• Extracted records:
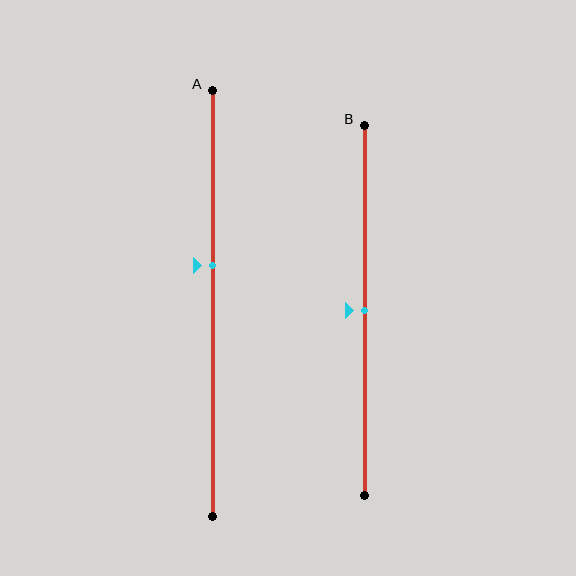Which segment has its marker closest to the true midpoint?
Segment B has its marker closest to the true midpoint.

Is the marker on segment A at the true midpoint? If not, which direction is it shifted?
No, the marker on segment A is shifted upward by about 9% of the segment length.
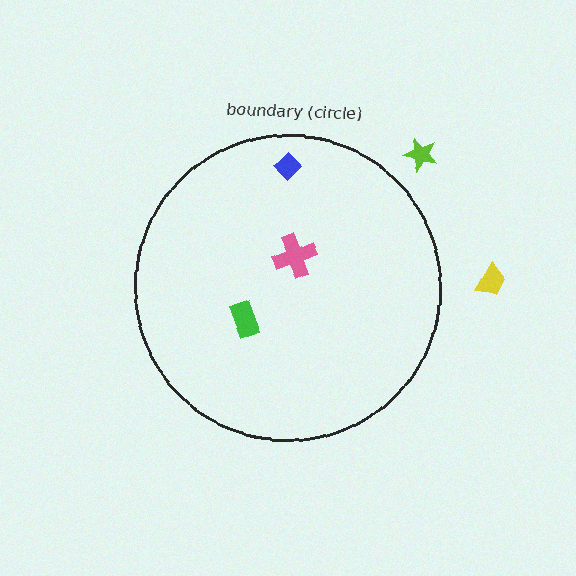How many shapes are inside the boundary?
3 inside, 2 outside.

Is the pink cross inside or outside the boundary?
Inside.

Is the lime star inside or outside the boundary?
Outside.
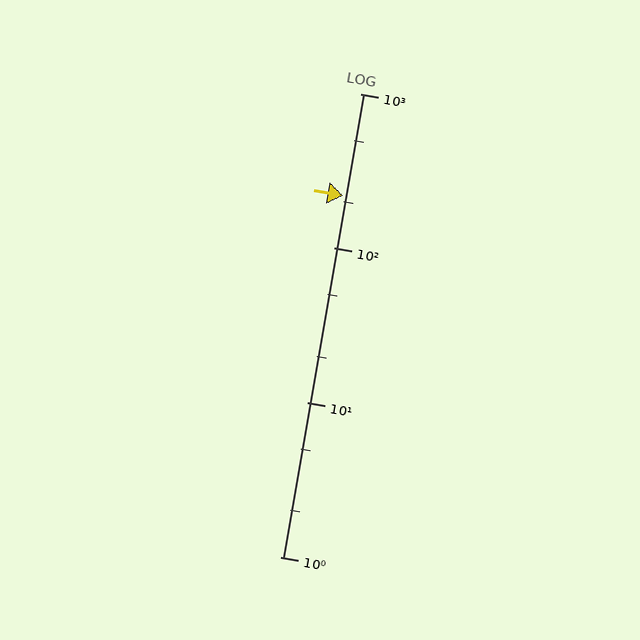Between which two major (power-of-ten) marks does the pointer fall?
The pointer is between 100 and 1000.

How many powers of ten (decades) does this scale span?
The scale spans 3 decades, from 1 to 1000.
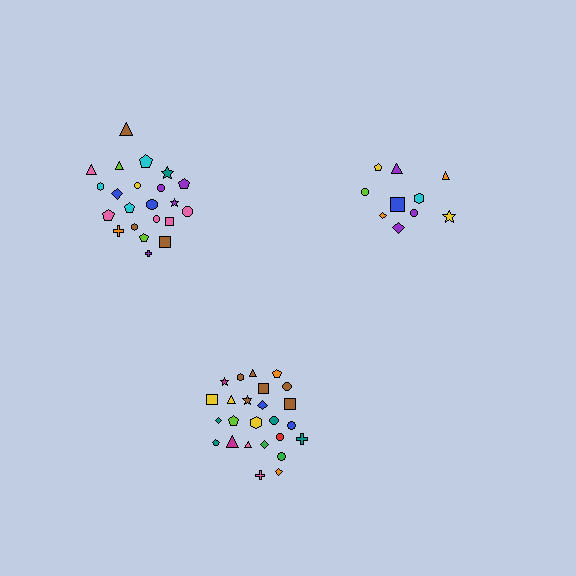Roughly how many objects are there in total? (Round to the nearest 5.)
Roughly 55 objects in total.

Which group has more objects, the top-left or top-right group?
The top-left group.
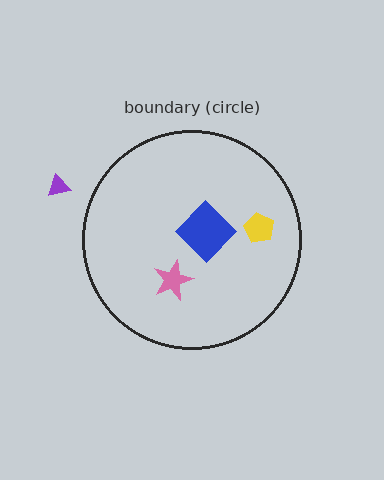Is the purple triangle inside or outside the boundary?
Outside.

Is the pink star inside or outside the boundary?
Inside.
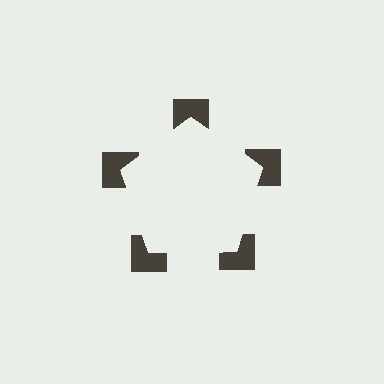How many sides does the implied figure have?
5 sides.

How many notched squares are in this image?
There are 5 — one at each vertex of the illusory pentagon.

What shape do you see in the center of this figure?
An illusory pentagon — its edges are inferred from the aligned wedge cuts in the notched squares, not physically drawn.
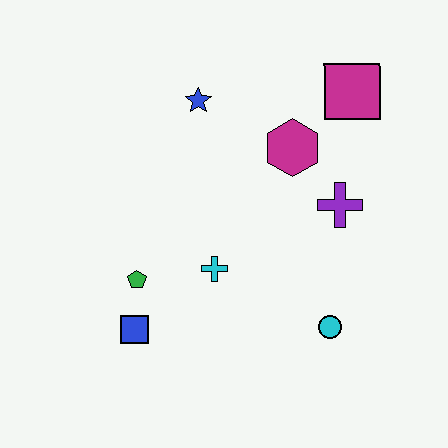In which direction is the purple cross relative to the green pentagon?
The purple cross is to the right of the green pentagon.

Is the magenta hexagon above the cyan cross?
Yes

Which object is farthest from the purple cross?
The blue square is farthest from the purple cross.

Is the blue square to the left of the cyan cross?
Yes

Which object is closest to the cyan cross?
The green pentagon is closest to the cyan cross.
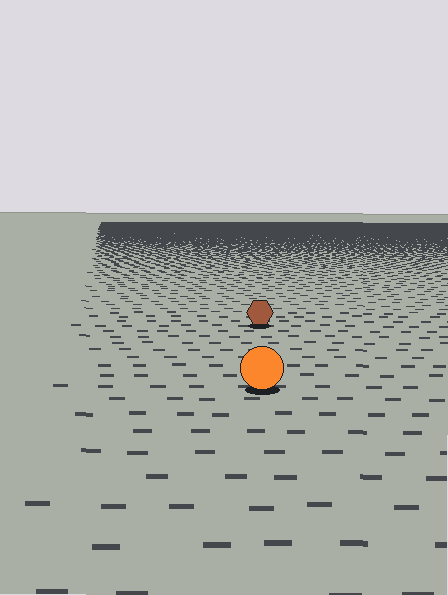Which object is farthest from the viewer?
The brown hexagon is farthest from the viewer. It appears smaller and the ground texture around it is denser.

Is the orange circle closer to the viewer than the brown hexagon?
Yes. The orange circle is closer — you can tell from the texture gradient: the ground texture is coarser near it.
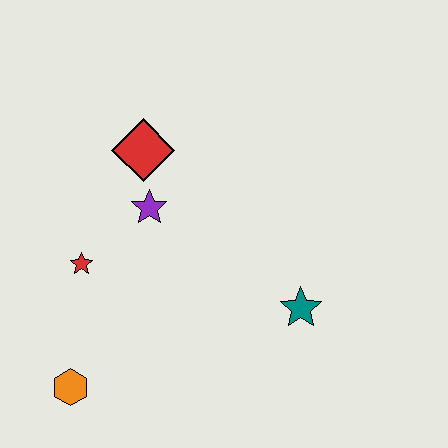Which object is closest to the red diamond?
The purple star is closest to the red diamond.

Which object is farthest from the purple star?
The orange hexagon is farthest from the purple star.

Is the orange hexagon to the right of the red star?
No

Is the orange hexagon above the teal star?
No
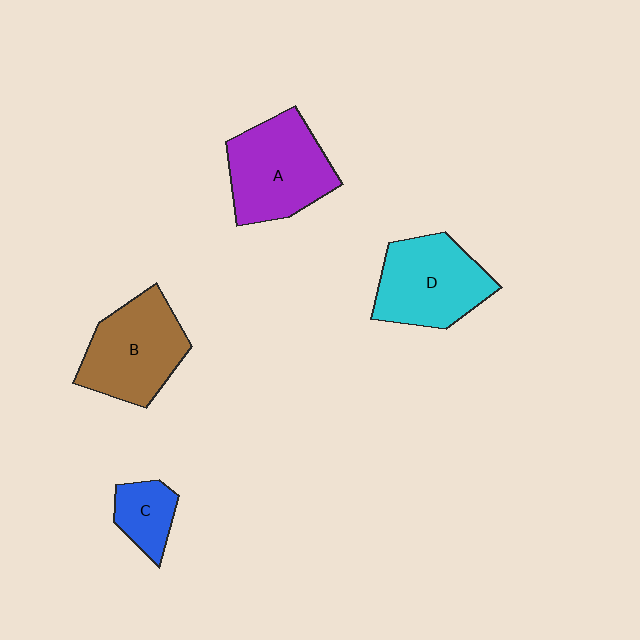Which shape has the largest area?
Shape A (purple).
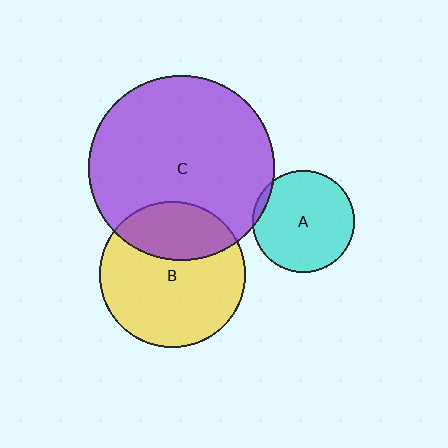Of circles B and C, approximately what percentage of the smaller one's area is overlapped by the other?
Approximately 30%.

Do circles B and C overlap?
Yes.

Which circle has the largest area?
Circle C (purple).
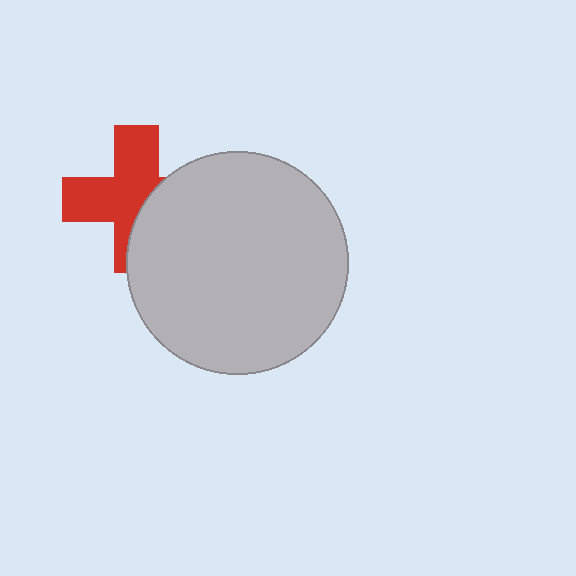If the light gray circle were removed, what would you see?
You would see the complete red cross.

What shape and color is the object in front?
The object in front is a light gray circle.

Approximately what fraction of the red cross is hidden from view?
Roughly 39% of the red cross is hidden behind the light gray circle.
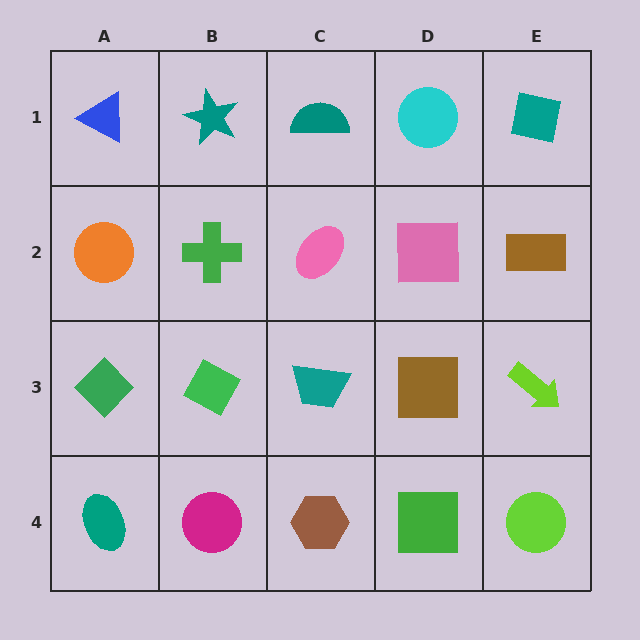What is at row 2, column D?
A pink square.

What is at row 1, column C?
A teal semicircle.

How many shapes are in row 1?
5 shapes.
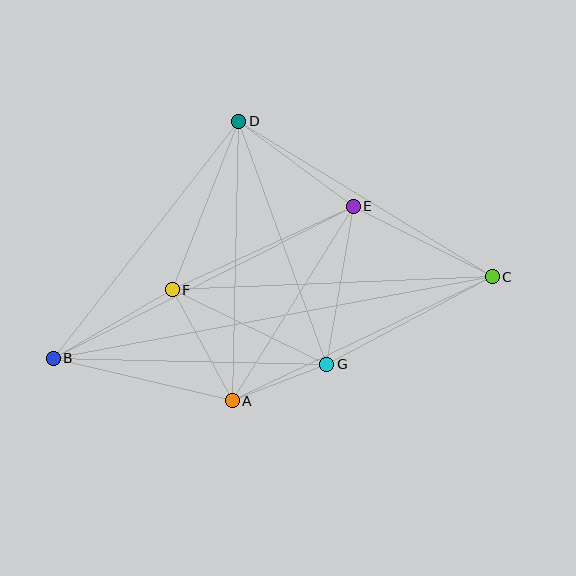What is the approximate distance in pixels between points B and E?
The distance between B and E is approximately 336 pixels.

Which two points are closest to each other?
Points A and G are closest to each other.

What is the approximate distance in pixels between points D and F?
The distance between D and F is approximately 181 pixels.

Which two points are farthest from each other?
Points B and C are farthest from each other.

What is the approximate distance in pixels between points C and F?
The distance between C and F is approximately 320 pixels.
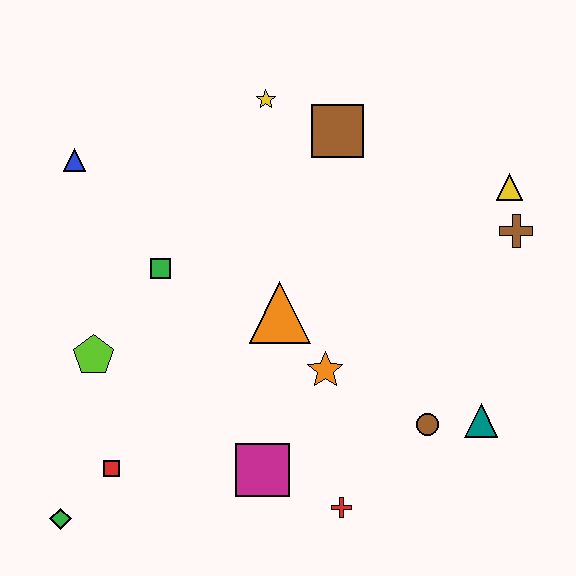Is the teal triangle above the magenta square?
Yes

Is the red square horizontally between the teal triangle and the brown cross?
No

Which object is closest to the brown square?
The yellow star is closest to the brown square.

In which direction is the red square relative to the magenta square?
The red square is to the left of the magenta square.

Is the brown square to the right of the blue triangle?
Yes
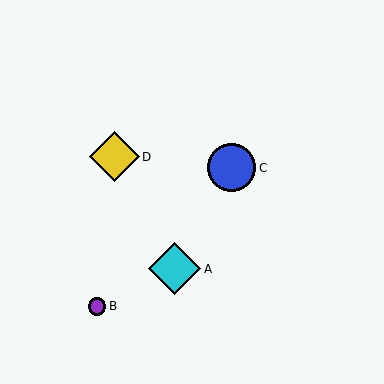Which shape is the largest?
The blue circle (labeled C) is the largest.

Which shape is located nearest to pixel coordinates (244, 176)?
The blue circle (labeled C) at (231, 168) is nearest to that location.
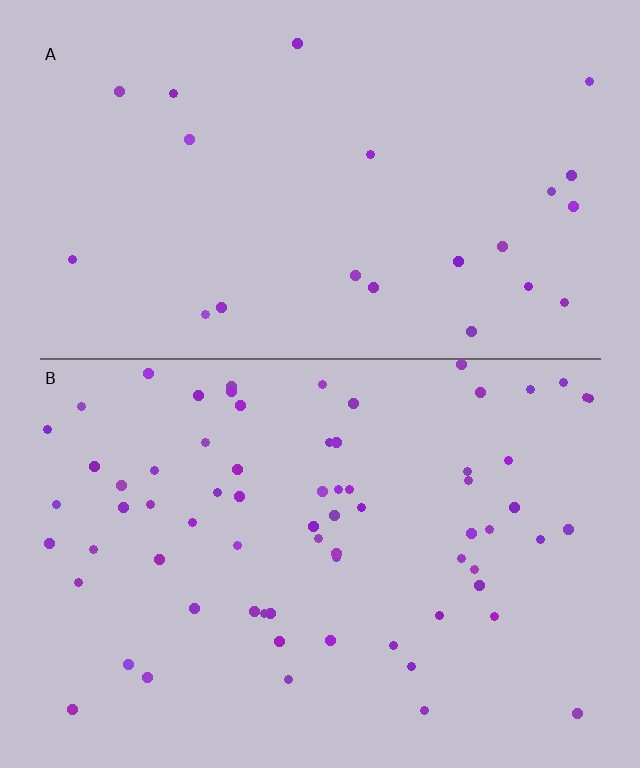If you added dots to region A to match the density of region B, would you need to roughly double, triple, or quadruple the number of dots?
Approximately triple.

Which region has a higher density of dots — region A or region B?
B (the bottom).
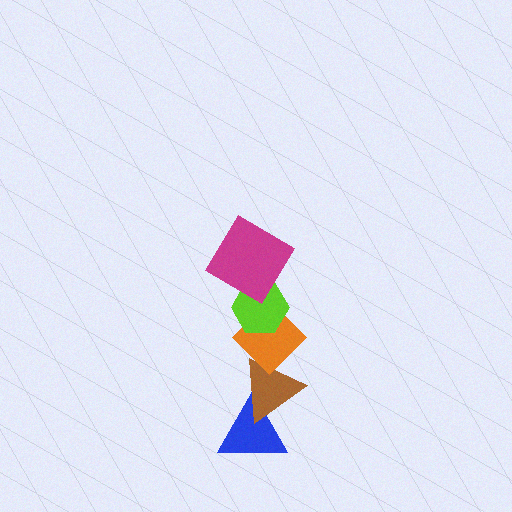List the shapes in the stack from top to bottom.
From top to bottom: the magenta diamond, the lime hexagon, the orange diamond, the brown triangle, the blue triangle.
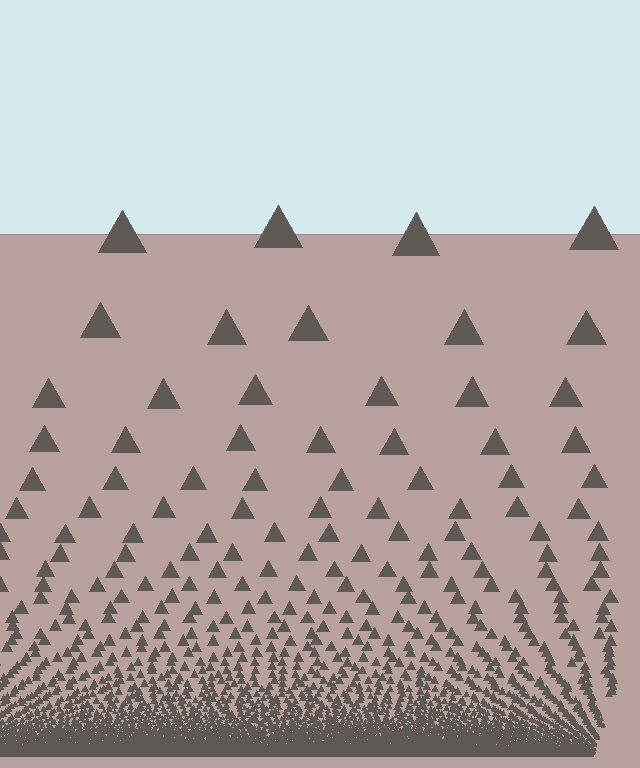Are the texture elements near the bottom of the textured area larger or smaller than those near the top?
Smaller. The gradient is inverted — elements near the bottom are smaller and denser.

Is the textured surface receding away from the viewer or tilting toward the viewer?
The surface appears to tilt toward the viewer. Texture elements get larger and sparser toward the top.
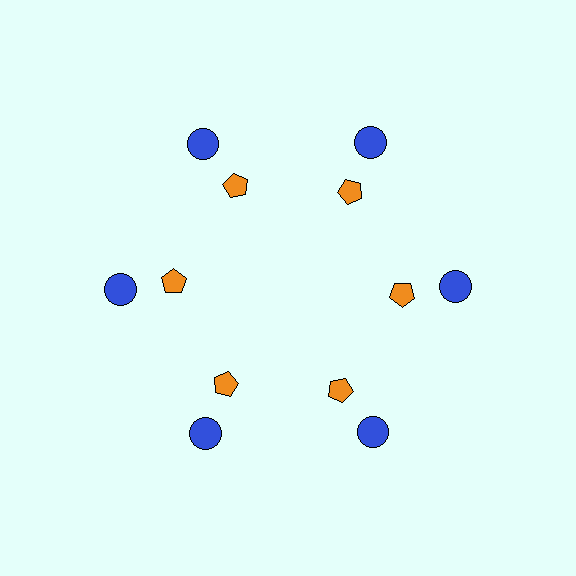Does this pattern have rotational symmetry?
Yes, this pattern has 6-fold rotational symmetry. It looks the same after rotating 60 degrees around the center.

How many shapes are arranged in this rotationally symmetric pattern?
There are 12 shapes, arranged in 6 groups of 2.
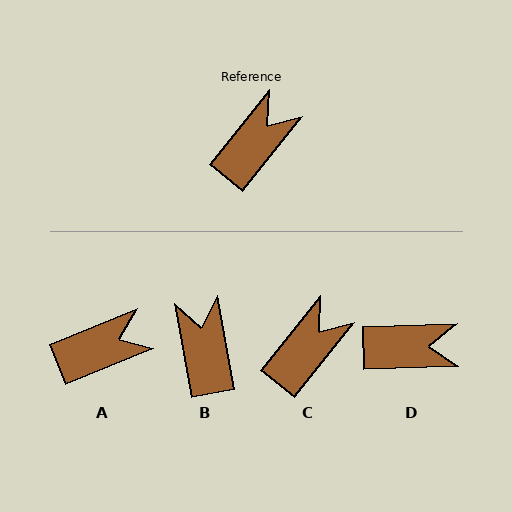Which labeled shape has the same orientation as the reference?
C.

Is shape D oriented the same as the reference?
No, it is off by about 50 degrees.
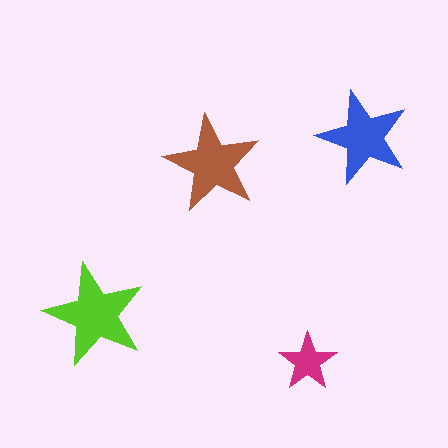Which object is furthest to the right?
The blue star is rightmost.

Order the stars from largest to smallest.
the lime one, the brown one, the blue one, the magenta one.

• Exercise goal: Every line of the data above should be quoted exactly. Omit the pictures.

• Result below:
Which segment has its marker closest to the true midpoint?
Segment B has its marker closest to the true midpoint.

Is the marker on segment A at the true midpoint? If not, which direction is it shifted?
No, the marker on segment A is shifted upward by about 9% of the segment length.
How many shapes are inside the boundary?
3 inside, 2 outside.

Is the pink cross inside or outside the boundary?
Inside.

Is the lime star inside or outside the boundary?
Outside.
Between which two major (power-of-ten) marks does the pointer fall?
The pointer is between 100 and 1000.

How many powers of ten (decades) does this scale span?
The scale spans 3 decades, from 1 to 1000.
Roughly how many objects are there in total? (Round to the nearest 5.)
Roughly 55 objects in total.

Which group has more objects, the top-left or top-right group?
The top-left group.
Is the purple triangle inside or outside the boundary?
Outside.

Is the pink star inside or outside the boundary?
Inside.
How many sides does the implied figure have?
5 sides.

How many notched squares are in this image?
There are 5 — one at each vertex of the illusory pentagon.

What shape do you see in the center of this figure?
An illusory pentagon — its edges are inferred from the aligned wedge cuts in the notched squares, not physically drawn.
In which direction is the purple cross relative to the green pentagon?
The purple cross is to the right of the green pentagon.

Is the magenta hexagon above the cyan cross?
Yes

Which object is farthest from the purple cross?
The blue square is farthest from the purple cross.

Is the blue square to the left of the cyan cross?
Yes

Which object is closest to the cyan cross?
The green pentagon is closest to the cyan cross.
Which object is farthest from the viewer?
The brown hexagon is farthest from the viewer. It appears smaller and the ground texture around it is denser.

Is the orange circle closer to the viewer than the brown hexagon?
Yes. The orange circle is closer — you can tell from the texture gradient: the ground texture is coarser near it.
Which object is closest to the red diamond?
The purple star is closest to the red diamond.

Which object is farthest from the purple star?
The orange hexagon is farthest from the purple star.

Is the orange hexagon to the right of the red star?
No

Is the orange hexagon above the teal star?
No
Which shape has the largest area?
Shape A (purple).
Of circles B and C, approximately what percentage of the smaller one's area is overlapped by the other?
Approximately 30%.

Do circles B and C overlap?
Yes.

Which circle has the largest area?
Circle C (purple).
If the light gray circle were removed, what would you see?
You would see the complete red cross.

What shape and color is the object in front?
The object in front is a light gray circle.

Approximately what fraction of the red cross is hidden from view?
Roughly 39% of the red cross is hidden behind the light gray circle.
What is at row 2, column D?
A pink square.

What is at row 1, column C?
A teal semicircle.

How many shapes are in row 1?
5 shapes.
What is the approximate distance in pixels between points B and E?
The distance between B and E is approximately 336 pixels.

Which two points are closest to each other?
Points A and G are closest to each other.

What is the approximate distance in pixels between points D and F?
The distance between D and F is approximately 181 pixels.

Which two points are farthest from each other?
Points B and C are farthest from each other.

What is the approximate distance in pixels between points C and F?
The distance between C and F is approximately 320 pixels.
Is the teal triangle above the magenta square?
Yes

Is the red square horizontally between the teal triangle and the brown cross?
No

Which object is closest to the brown square?
The yellow star is closest to the brown square.

In which direction is the red square relative to the magenta square?
The red square is to the left of the magenta square.

Is the brown square to the right of the blue triangle?
Yes
Which shape is the largest?
The blue circle (labeled C) is the largest.

Which shape is located nearest to pixel coordinates (244, 176)?
The blue circle (labeled C) at (231, 168) is nearest to that location.
If you added dots to region A to match the density of region B, would you need to roughly double, triple, or quadruple the number of dots?
Approximately triple.

Which region has a higher density of dots — region A or region B?
B (the bottom).
List the shapes in the stack from top to bottom.
From top to bottom: the magenta diamond, the lime hexagon, the orange diamond, the brown triangle, the blue triangle.
Are the texture elements near the bottom of the textured area larger or smaller than those near the top?
Smaller. The gradient is inverted — elements near the bottom are smaller and denser.

Is the textured surface receding away from the viewer or tilting toward the viewer?
The surface appears to tilt toward the viewer. Texture elements get larger and sparser toward the top.
Does this pattern have rotational symmetry?
Yes, this pattern has 6-fold rotational symmetry. It looks the same after rotating 60 degrees around the center.

How many shapes are arranged in this rotationally symmetric pattern?
There are 12 shapes, arranged in 6 groups of 2.
Which labeled shape has the same orientation as the reference?
C.

Is shape D oriented the same as the reference?
No, it is off by about 50 degrees.
Which object is furthest to the right?
The blue star is rightmost.

Order the stars from largest to smallest.
the lime one, the brown one, the blue one, the magenta one.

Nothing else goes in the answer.